## GIVEN REQUEST:
In your copy, include every line of the listing below exactly but none of the pictures.

## PROVIDED DATA:
★ ★ ★

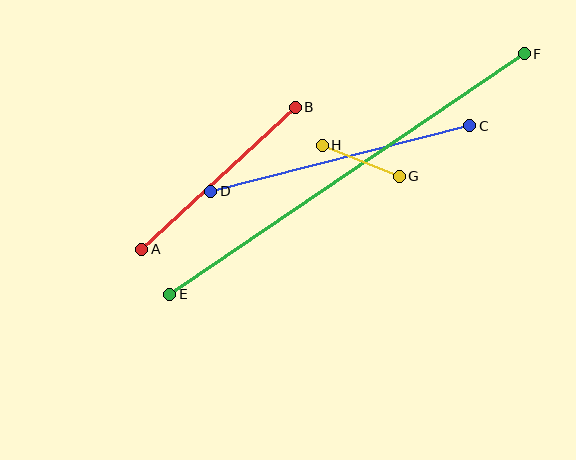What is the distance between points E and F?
The distance is approximately 429 pixels.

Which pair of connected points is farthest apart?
Points E and F are farthest apart.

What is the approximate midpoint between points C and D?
The midpoint is at approximately (340, 159) pixels.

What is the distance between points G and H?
The distance is approximately 83 pixels.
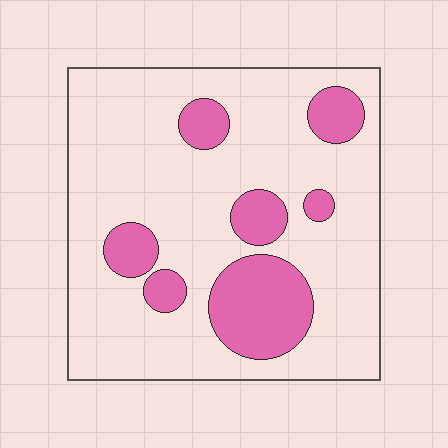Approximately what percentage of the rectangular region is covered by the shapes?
Approximately 20%.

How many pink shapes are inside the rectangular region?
7.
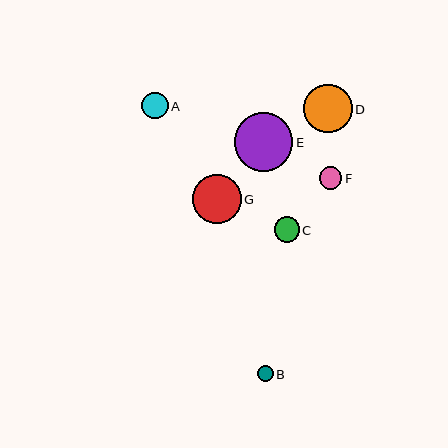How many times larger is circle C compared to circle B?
Circle C is approximately 1.6 times the size of circle B.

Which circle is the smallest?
Circle B is the smallest with a size of approximately 16 pixels.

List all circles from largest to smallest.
From largest to smallest: E, D, G, A, C, F, B.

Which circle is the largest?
Circle E is the largest with a size of approximately 59 pixels.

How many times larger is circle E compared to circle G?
Circle E is approximately 1.2 times the size of circle G.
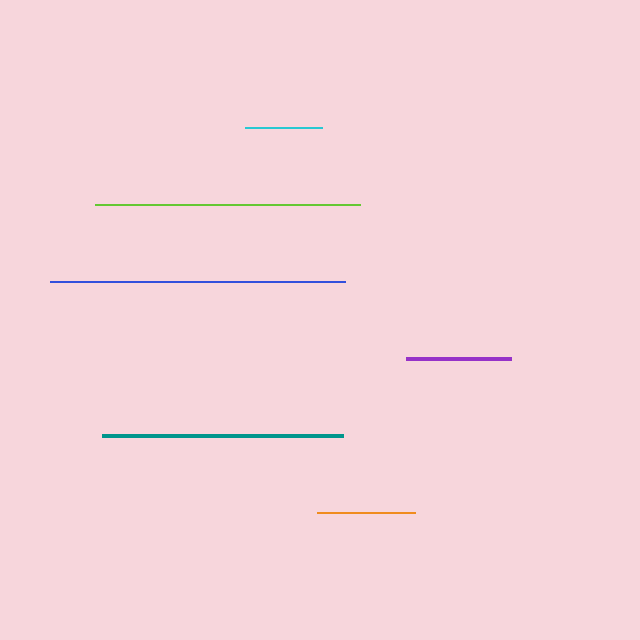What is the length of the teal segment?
The teal segment is approximately 242 pixels long.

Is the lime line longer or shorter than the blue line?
The blue line is longer than the lime line.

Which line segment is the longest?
The blue line is the longest at approximately 295 pixels.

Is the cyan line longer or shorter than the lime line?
The lime line is longer than the cyan line.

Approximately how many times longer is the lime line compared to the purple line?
The lime line is approximately 2.5 times the length of the purple line.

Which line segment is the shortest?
The cyan line is the shortest at approximately 77 pixels.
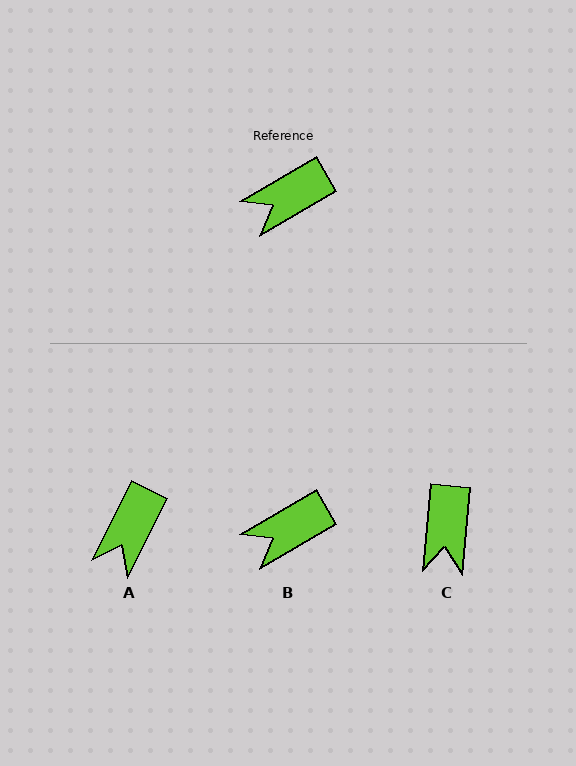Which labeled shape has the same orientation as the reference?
B.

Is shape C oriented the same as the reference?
No, it is off by about 54 degrees.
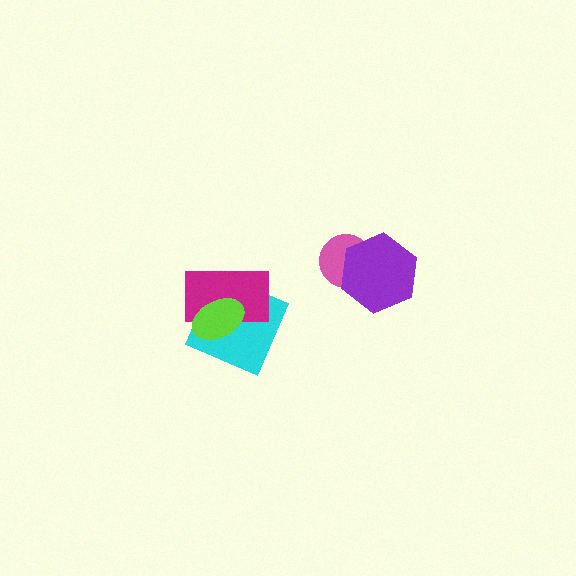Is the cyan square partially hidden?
Yes, it is partially covered by another shape.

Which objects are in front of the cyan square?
2 objects cover part of the cyan square: the magenta rectangle and the lime ellipse.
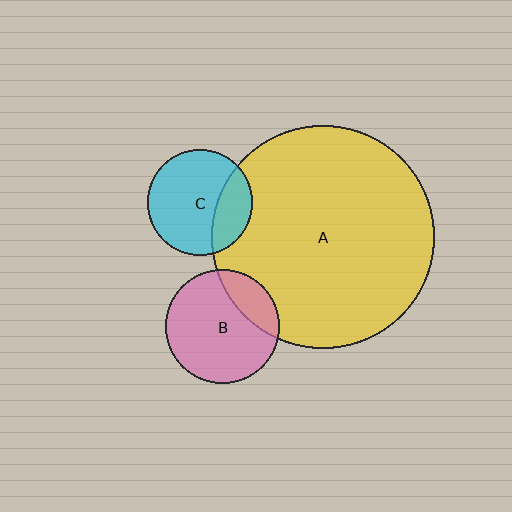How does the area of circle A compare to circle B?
Approximately 3.8 times.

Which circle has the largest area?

★ ★ ★

## WRITTEN ANSWER:
What is the distance between points E and F?
The distance is approximately 429 pixels.

Which pair of connected points is farthest apart?
Points E and F are farthest apart.

What is the approximate midpoint between points C and D?
The midpoint is at approximately (340, 159) pixels.

What is the distance between points G and H?
The distance is approximately 83 pixels.
Approximately what percentage of the rectangular region is covered by the shapes?
Approximately 20%.

How many pink shapes are inside the rectangular region?
7.
How many times larger is circle C compared to circle B?
Circle C is approximately 1.6 times the size of circle B.

Which circle is the smallest?
Circle B is the smallest with a size of approximately 16 pixels.

List all circles from largest to smallest.
From largest to smallest: E, D, G, A, C, F, B.

Which circle is the largest?
Circle E is the largest with a size of approximately 59 pixels.

How many times larger is circle E compared to circle G?
Circle E is approximately 1.2 times the size of circle G.
What is the length of the teal segment?
The teal segment is approximately 242 pixels long.

Is the lime line longer or shorter than the blue line?
The blue line is longer than the lime line.

Which line segment is the longest?
The blue line is the longest at approximately 295 pixels.

Is the cyan line longer or shorter than the lime line?
The lime line is longer than the cyan line.

Approximately how many times longer is the lime line compared to the purple line?
The lime line is approximately 2.5 times the length of the purple line.

Which line segment is the shortest?
The cyan line is the shortest at approximately 77 pixels.
Which labeled shape has the same orientation as the reference?
B.

Is shape C oriented the same as the reference?
No, it is off by about 54 degrees.
Is the cyan square partially hidden?
Yes, it is partially covered by another shape.

Which objects are in front of the cyan square?
2 objects cover part of the cyan square: the magenta rectangle and the lime ellipse.
How does the area of circle A compare to circle B?
Approximately 3.8 times.

Which circle has the largest area?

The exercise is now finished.